#### RAW RECORDS ####

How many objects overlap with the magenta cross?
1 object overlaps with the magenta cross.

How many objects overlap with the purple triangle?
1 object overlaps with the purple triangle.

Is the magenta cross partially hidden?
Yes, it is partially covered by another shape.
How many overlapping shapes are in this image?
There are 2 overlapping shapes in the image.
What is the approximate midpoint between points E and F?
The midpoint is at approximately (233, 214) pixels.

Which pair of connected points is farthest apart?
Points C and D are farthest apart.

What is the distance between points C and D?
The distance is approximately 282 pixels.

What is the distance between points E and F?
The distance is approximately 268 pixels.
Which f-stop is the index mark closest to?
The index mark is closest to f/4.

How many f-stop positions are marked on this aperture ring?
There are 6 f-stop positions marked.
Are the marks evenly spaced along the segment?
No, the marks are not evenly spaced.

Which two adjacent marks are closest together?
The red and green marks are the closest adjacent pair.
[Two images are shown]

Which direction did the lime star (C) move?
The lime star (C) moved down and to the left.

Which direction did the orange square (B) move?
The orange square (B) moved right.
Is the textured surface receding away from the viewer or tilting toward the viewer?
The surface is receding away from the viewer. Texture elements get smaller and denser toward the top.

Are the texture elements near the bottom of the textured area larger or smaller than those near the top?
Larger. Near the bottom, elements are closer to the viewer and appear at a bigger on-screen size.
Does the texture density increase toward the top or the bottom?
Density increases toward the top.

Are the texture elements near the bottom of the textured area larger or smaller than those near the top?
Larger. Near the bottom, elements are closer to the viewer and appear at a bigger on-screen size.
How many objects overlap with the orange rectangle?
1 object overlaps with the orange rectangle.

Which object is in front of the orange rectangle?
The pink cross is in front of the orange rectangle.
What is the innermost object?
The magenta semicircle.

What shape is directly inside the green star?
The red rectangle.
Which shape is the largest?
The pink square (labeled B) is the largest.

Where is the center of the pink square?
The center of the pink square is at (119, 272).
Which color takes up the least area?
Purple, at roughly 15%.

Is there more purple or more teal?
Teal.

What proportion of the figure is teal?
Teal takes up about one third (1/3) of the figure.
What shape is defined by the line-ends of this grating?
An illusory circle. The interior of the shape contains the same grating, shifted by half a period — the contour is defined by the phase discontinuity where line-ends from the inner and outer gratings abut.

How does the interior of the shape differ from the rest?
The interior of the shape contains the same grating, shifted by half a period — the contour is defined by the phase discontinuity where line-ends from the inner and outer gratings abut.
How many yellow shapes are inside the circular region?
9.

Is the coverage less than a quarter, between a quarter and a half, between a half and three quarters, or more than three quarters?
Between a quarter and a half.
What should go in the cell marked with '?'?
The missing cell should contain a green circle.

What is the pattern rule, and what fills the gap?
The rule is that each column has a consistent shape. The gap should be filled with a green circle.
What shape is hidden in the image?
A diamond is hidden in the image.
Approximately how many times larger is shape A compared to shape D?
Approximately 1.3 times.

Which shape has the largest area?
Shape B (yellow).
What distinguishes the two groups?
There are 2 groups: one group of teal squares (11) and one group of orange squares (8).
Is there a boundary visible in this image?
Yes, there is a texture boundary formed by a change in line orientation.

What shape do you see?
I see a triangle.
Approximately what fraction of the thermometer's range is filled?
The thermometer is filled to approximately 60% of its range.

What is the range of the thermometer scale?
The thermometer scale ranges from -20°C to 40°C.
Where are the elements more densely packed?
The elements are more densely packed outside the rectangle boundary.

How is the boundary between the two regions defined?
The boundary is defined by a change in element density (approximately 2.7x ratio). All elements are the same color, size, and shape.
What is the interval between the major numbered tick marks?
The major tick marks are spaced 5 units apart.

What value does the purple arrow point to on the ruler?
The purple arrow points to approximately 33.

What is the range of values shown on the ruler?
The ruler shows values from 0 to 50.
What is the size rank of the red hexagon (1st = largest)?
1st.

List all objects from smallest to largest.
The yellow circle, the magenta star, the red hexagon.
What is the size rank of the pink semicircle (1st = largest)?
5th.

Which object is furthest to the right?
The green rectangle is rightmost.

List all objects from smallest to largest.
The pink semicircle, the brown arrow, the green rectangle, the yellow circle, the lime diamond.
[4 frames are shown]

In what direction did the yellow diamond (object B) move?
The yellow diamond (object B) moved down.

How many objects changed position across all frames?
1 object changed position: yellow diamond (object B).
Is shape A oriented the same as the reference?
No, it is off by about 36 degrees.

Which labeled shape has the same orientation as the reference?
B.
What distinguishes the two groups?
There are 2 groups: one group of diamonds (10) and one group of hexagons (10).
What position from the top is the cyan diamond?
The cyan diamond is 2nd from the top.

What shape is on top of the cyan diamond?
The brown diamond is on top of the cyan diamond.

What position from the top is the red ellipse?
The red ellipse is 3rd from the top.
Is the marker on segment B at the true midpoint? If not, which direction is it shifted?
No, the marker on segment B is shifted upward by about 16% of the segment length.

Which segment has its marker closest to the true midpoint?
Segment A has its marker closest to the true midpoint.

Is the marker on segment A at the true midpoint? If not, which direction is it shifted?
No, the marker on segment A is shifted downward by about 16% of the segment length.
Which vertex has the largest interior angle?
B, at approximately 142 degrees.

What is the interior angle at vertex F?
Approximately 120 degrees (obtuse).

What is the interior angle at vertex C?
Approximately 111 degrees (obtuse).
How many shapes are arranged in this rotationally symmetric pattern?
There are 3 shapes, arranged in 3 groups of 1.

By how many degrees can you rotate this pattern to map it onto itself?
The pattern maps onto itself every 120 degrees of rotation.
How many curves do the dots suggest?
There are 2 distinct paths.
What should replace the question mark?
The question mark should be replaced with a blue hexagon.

####

Output every record above exactly as it appears.

How many objects overlap with the magenta cross?
1 object overlaps with the magenta cross.

How many objects overlap with the purple triangle?
1 object overlaps with the purple triangle.

Is the magenta cross partially hidden?
Yes, it is partially covered by another shape.
How many overlapping shapes are in this image?
There are 2 overlapping shapes in the image.
What is the approximate midpoint between points E and F?
The midpoint is at approximately (233, 214) pixels.

Which pair of connected points is farthest apart?
Points C and D are farthest apart.

What is the distance between points C and D?
The distance is approximately 282 pixels.

What is the distance between points E and F?
The distance is approximately 268 pixels.
Which f-stop is the index mark closest to?
The index mark is closest to f/4.

How many f-stop positions are marked on this aperture ring?
There are 6 f-stop positions marked.
Are the marks evenly spaced along the segment?
No, the marks are not evenly spaced.

Which two adjacent marks are closest together?
The red and green marks are the closest adjacent pair.
[Two images are shown]

Which direction did the lime star (C) move?
The lime star (C) moved down and to the left.

Which direction did the orange square (B) move?
The orange square (B) moved right.
Is the textured surface receding away from the viewer or tilting toward the viewer?
The surface is receding away from the viewer. Texture elements get smaller and denser toward the top.

Are the texture elements near the bottom of the textured area larger or smaller than those near the top?
Larger. Near the bottom, elements are closer to the viewer and appear at a bigger on-screen size.
Does the texture density increase toward the top or the bottom?
Density increases toward the top.

Are the texture elements near the bottom of the textured area larger or smaller than those near the top?
Larger. Near the bottom, elements are closer to the viewer and appear at a bigger on-screen size.
How many objects overlap with the orange rectangle?
1 object overlaps with the orange rectangle.

Which object is in front of the orange rectangle?
The pink cross is in front of the orange rectangle.
What is the innermost object?
The magenta semicircle.

What shape is directly inside the green star?
The red rectangle.
Which shape is the largest?
The pink square (labeled B) is the largest.

Where is the center of the pink square?
The center of the pink square is at (119, 272).
Which color takes up the least area?
Purple, at roughly 15%.

Is there more purple or more teal?
Teal.

What proportion of the figure is teal?
Teal takes up about one third (1/3) of the figure.
What shape is defined by the line-ends of this grating?
An illusory circle. The interior of the shape contains the same grating, shifted by half a period — the contour is defined by the phase discontinuity where line-ends from the inner and outer gratings abut.

How does the interior of the shape differ from the rest?
The interior of the shape contains the same grating, shifted by half a period — the contour is defined by the phase discontinuity where line-ends from the inner and outer gratings abut.
How many yellow shapes are inside the circular region?
9.

Is the coverage less than a quarter, between a quarter and a half, between a half and three quarters, or more than three quarters?
Between a quarter and a half.
What should go in the cell marked with '?'?
The missing cell should contain a green circle.

What is the pattern rule, and what fills the gap?
The rule is that each column has a consistent shape. The gap should be filled with a green circle.
What shape is hidden in the image?
A diamond is hidden in the image.
Approximately how many times larger is shape A compared to shape D?
Approximately 1.3 times.

Which shape has the largest area?
Shape B (yellow).
What distinguishes the two groups?
There are 2 groups: one group of teal squares (11) and one group of orange squares (8).
Is there a boundary visible in this image?
Yes, there is a texture boundary formed by a change in line orientation.

What shape do you see?
I see a triangle.
Approximately what fraction of the thermometer's range is filled?
The thermometer is filled to approximately 60% of its range.

What is the range of the thermometer scale?
The thermometer scale ranges from -20°C to 40°C.
Where are the elements more densely packed?
The elements are more densely packed outside the rectangle boundary.

How is the boundary between the two regions defined?
The boundary is defined by a change in element density (approximately 2.7x ratio). All elements are the same color, size, and shape.
What is the interval between the major numbered tick marks?
The major tick marks are spaced 5 units apart.

What value does the purple arrow point to on the ruler?
The purple arrow points to approximately 33.

What is the range of values shown on the ruler?
The ruler shows values from 0 to 50.
What is the size rank of the red hexagon (1st = largest)?
1st.

List all objects from smallest to largest.
The yellow circle, the magenta star, the red hexagon.
What is the size rank of the pink semicircle (1st = largest)?
5th.

Which object is furthest to the right?
The green rectangle is rightmost.

List all objects from smallest to largest.
The pink semicircle, the brown arrow, the green rectangle, the yellow circle, the lime diamond.
[4 frames are shown]

In what direction did the yellow diamond (object B) move?
The yellow diamond (object B) moved down.

How many objects changed position across all frames?
1 object changed position: yellow diamond (object B).
Is shape A oriented the same as the reference?
No, it is off by about 36 degrees.

Which labeled shape has the same orientation as the reference?
B.
What distinguishes the two groups?
There are 2 groups: one group of diamonds (10) and one group of hexagons (10).
What position from the top is the cyan diamond?
The cyan diamond is 2nd from the top.

What shape is on top of the cyan diamond?
The brown diamond is on top of the cyan diamond.

What position from the top is the red ellipse?
The red ellipse is 3rd from the top.
Is the marker on segment B at the true midpoint? If not, which direction is it shifted?
No, the marker on segment B is shifted upward by about 16% of the segment length.

Which segment has its marker closest to the true midpoint?
Segment A has its marker closest to the true midpoint.

Is the marker on segment A at the true midpoint? If not, which direction is it shifted?
No, the marker on segment A is shifted downward by about 16% of the segment length.
Which vertex has the largest interior angle?
B, at approximately 142 degrees.

What is the interior angle at vertex F?
Approximately 120 degrees (obtuse).

What is the interior angle at vertex C?
Approximately 111 degrees (obtuse).
How many shapes are arranged in this rotationally symmetric pattern?
There are 3 shapes, arranged in 3 groups of 1.

By how many degrees can you rotate this pattern to map it onto itself?
The pattern maps onto itself every 120 degrees of rotation.
How many curves do the dots suggest?
There are 2 distinct paths.
What should replace the question mark?
The question mark should be replaced with a blue hexagon.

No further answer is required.